### Written problem
Both the line containing "How many shapes" and the line containing "[3 frames are shown]" belong in the copy, as do all lines between them, copied exactly; pictures do not.

☆ ☆ ☆

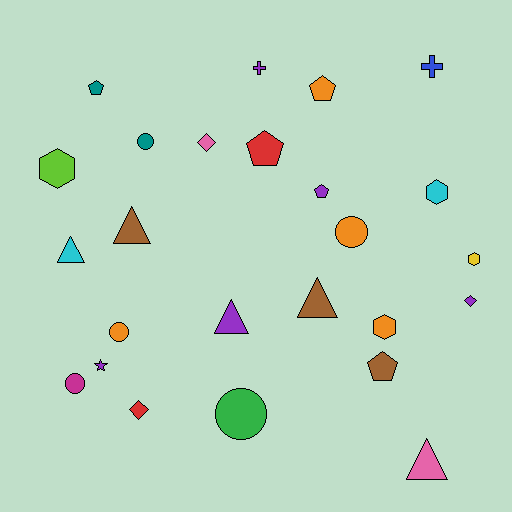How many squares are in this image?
There are no squares.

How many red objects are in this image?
There are 2 red objects.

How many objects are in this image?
There are 25 objects.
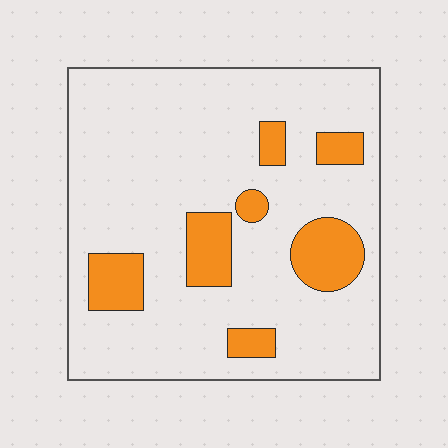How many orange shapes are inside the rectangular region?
7.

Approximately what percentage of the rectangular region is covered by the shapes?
Approximately 15%.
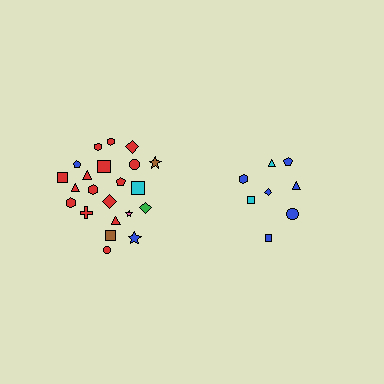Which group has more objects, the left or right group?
The left group.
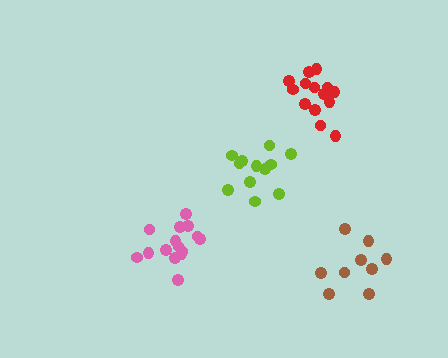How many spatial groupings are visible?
There are 4 spatial groupings.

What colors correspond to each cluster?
The clusters are colored: lime, brown, pink, red.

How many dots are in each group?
Group 1: 12 dots, Group 2: 9 dots, Group 3: 15 dots, Group 4: 14 dots (50 total).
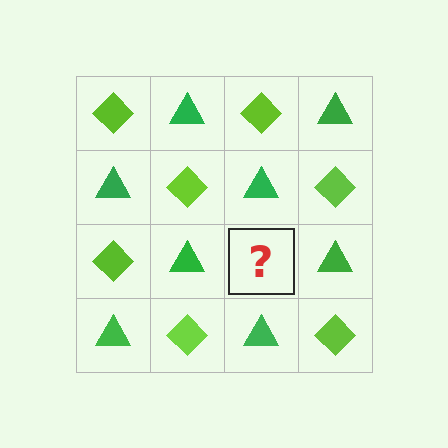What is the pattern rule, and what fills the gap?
The rule is that it alternates lime diamond and green triangle in a checkerboard pattern. The gap should be filled with a lime diamond.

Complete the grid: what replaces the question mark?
The question mark should be replaced with a lime diamond.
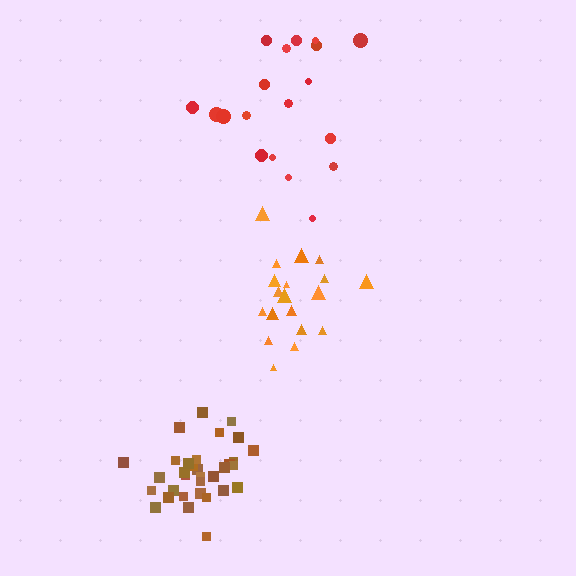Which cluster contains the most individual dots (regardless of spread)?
Brown (33).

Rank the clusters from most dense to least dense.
brown, orange, red.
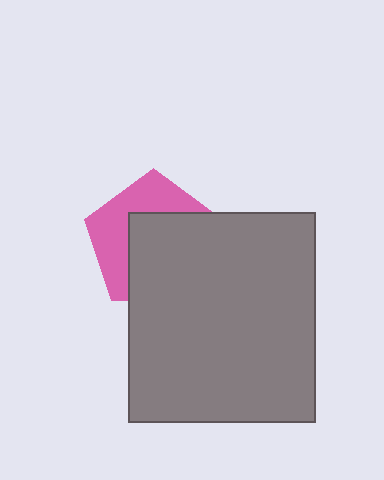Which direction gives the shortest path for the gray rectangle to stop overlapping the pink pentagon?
Moving toward the lower-right gives the shortest separation.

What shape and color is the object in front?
The object in front is a gray rectangle.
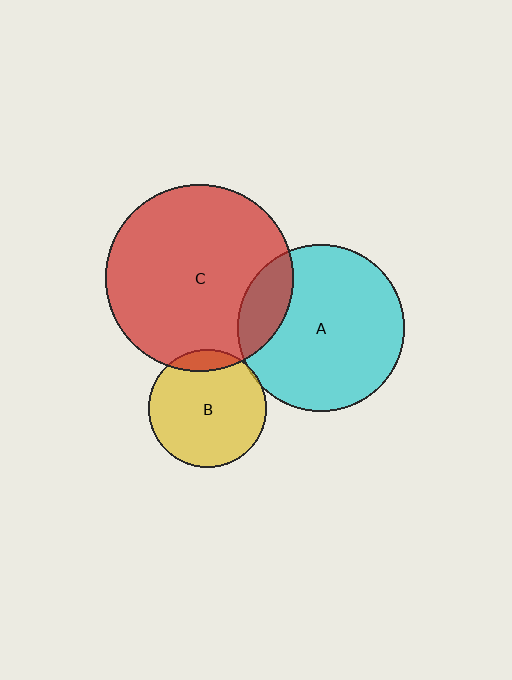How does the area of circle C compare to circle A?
Approximately 1.3 times.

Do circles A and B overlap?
Yes.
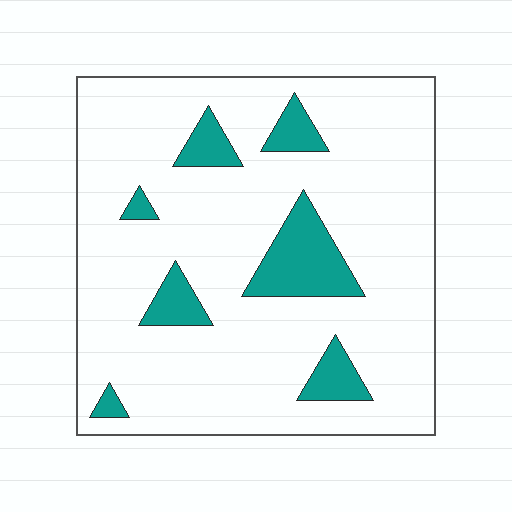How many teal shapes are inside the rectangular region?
7.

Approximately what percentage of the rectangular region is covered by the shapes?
Approximately 15%.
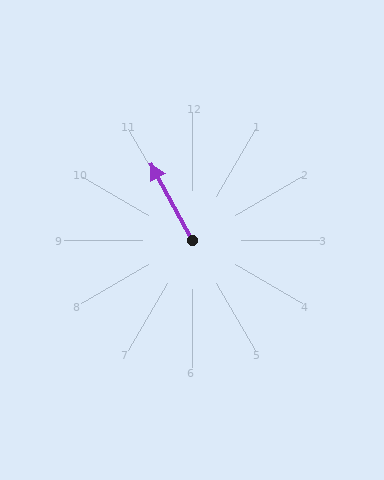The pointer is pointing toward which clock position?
Roughly 11 o'clock.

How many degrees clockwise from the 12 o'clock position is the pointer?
Approximately 332 degrees.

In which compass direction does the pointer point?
Northwest.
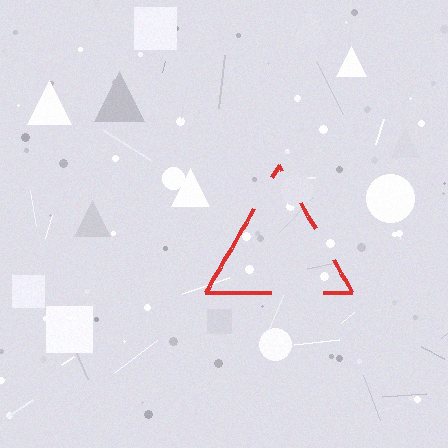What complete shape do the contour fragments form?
The contour fragments form a triangle.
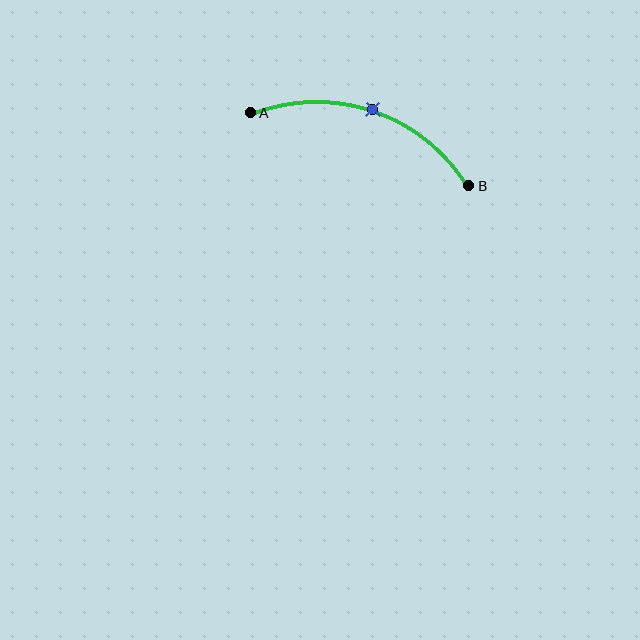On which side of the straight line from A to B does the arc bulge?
The arc bulges above the straight line connecting A and B.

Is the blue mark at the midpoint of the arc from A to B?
Yes. The blue mark lies on the arc at equal arc-length from both A and B — it is the arc midpoint.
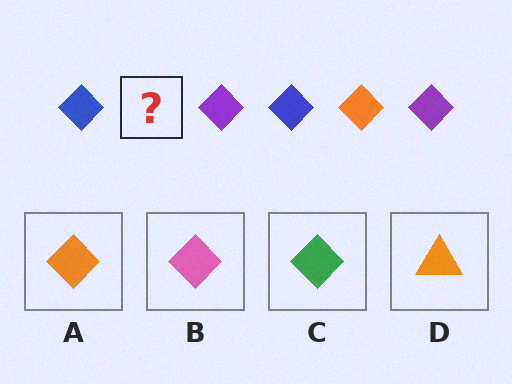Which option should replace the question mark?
Option A.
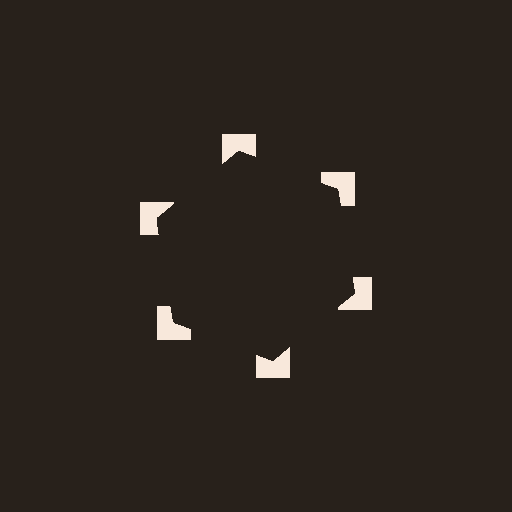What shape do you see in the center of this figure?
An illusory hexagon — its edges are inferred from the aligned wedge cuts in the notched squares, not physically drawn.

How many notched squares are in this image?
There are 6 — one at each vertex of the illusory hexagon.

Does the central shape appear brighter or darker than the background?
It typically appears slightly darker than the background, even though no actual brightness change is drawn.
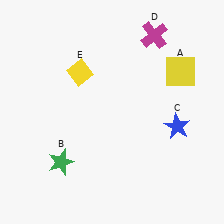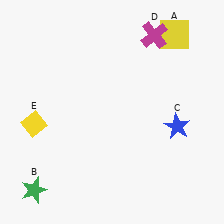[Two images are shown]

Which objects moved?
The objects that moved are: the yellow square (A), the green star (B), the yellow diamond (E).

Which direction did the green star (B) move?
The green star (B) moved down and to the left.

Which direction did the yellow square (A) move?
The yellow square (A) moved up.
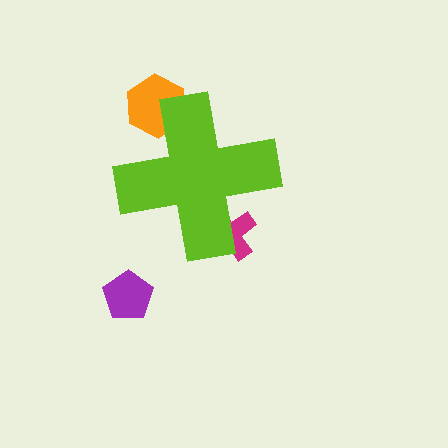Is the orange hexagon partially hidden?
Yes, the orange hexagon is partially hidden behind the lime cross.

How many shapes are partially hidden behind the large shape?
2 shapes are partially hidden.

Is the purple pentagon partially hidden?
No, the purple pentagon is fully visible.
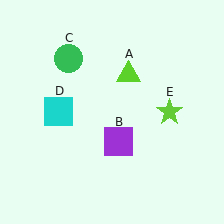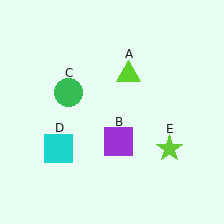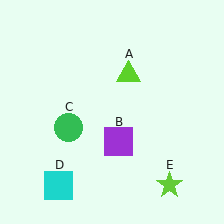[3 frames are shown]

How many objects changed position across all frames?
3 objects changed position: green circle (object C), cyan square (object D), lime star (object E).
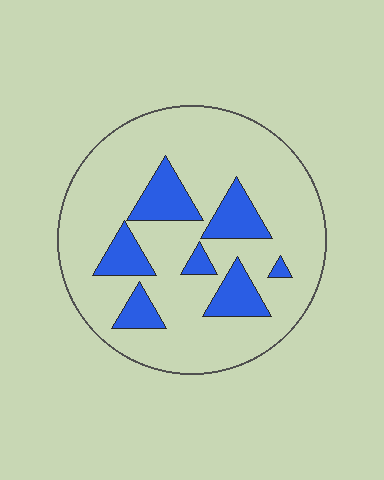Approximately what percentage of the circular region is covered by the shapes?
Approximately 20%.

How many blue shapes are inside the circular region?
7.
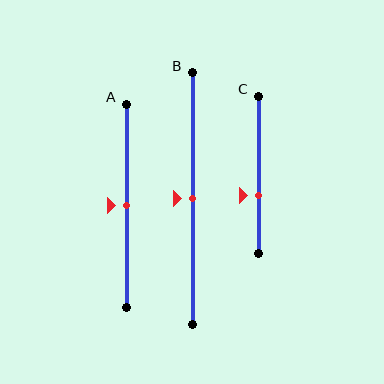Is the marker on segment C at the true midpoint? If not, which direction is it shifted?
No, the marker on segment C is shifted downward by about 13% of the segment length.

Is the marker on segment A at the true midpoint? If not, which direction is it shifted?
Yes, the marker on segment A is at the true midpoint.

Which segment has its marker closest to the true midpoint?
Segment A has its marker closest to the true midpoint.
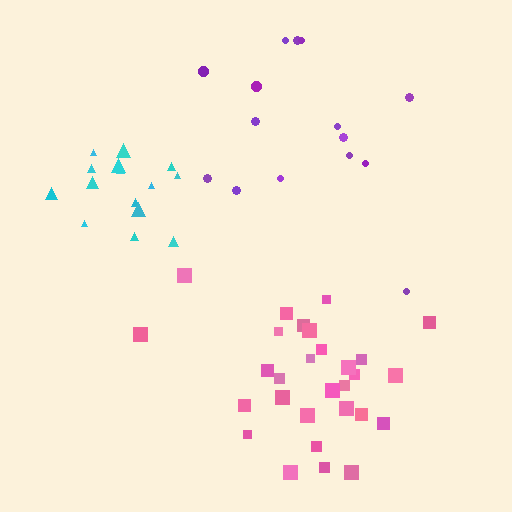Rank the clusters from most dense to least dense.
cyan, pink, purple.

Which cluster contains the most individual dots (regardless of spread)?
Pink (29).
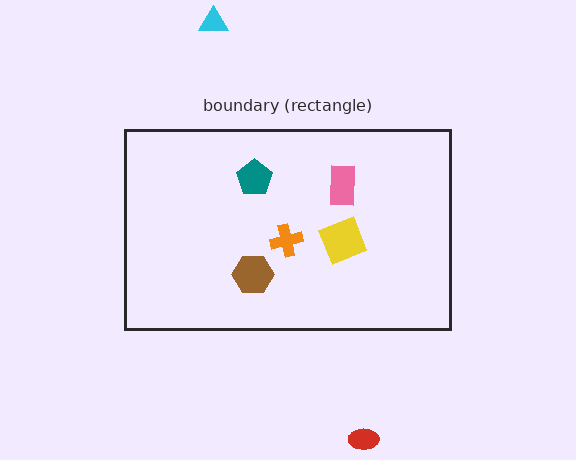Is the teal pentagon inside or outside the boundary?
Inside.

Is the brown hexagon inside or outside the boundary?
Inside.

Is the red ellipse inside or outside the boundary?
Outside.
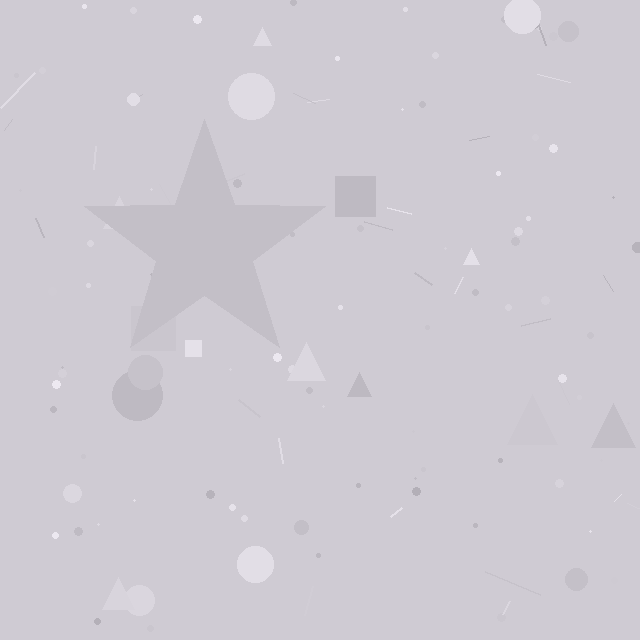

☆ ☆ ☆

### Response to the exercise
How many shapes are partially hidden behind the large shape?
2 shapes are partially hidden.

Is the purple pentagon partially hidden?
No, the purple pentagon is fully visible.
[3 frames are shown]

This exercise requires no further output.